▼

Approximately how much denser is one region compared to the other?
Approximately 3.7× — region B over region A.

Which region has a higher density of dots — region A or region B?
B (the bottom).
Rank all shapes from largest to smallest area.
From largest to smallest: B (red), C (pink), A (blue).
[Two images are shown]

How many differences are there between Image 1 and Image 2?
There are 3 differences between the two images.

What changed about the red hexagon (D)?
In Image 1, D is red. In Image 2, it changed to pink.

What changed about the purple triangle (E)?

▲
▼

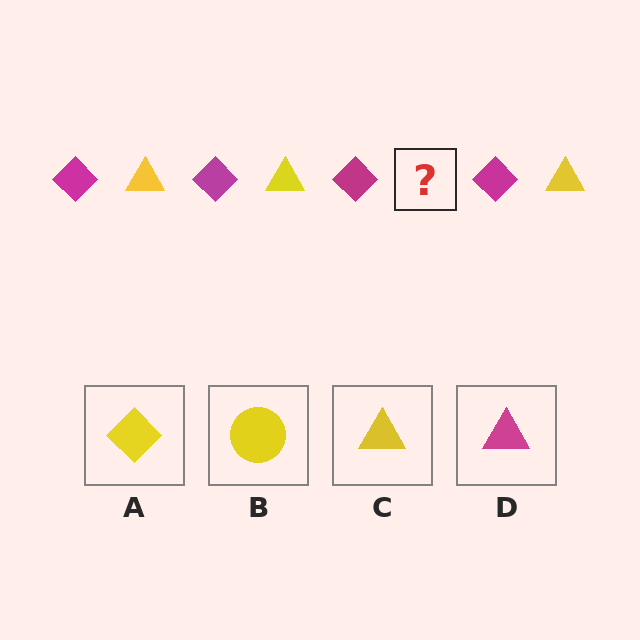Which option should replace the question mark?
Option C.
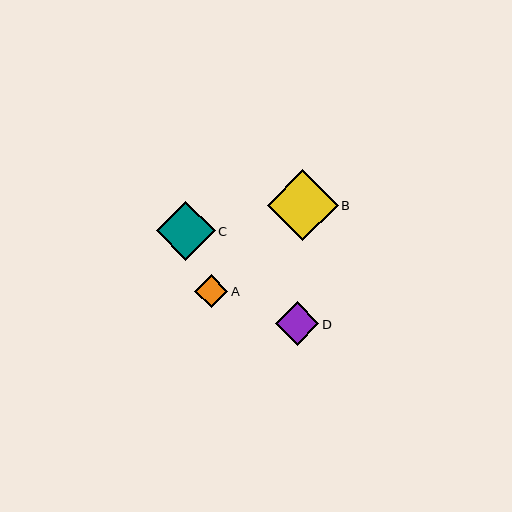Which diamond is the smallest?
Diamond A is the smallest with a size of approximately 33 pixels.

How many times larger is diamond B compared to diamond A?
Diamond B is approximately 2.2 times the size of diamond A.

▲
▼

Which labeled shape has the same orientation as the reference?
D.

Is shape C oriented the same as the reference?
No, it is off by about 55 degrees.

▲

Given problem
Only the lines from the one containing "Approximately how much" through the one containing "What changed about the purple triangle (E)?" are to be reproduced, exactly as they appear.

Final result
Approximately how much denser is one region compared to the other?
Approximately 3.7× — region B over region A.

Which region has a higher density of dots — region A or region B?
B (the bottom).
Rank all shapes from largest to smallest area.
From largest to smallest: B (red), C (pink), A (blue).
[Two images are shown]

How many differences are there between Image 1 and Image 2?
There are 3 differences between the two images.

What changed about the red hexagon (D)?
In Image 1, D is red. In Image 2, it changed to pink.

What changed about the purple triangle (E)?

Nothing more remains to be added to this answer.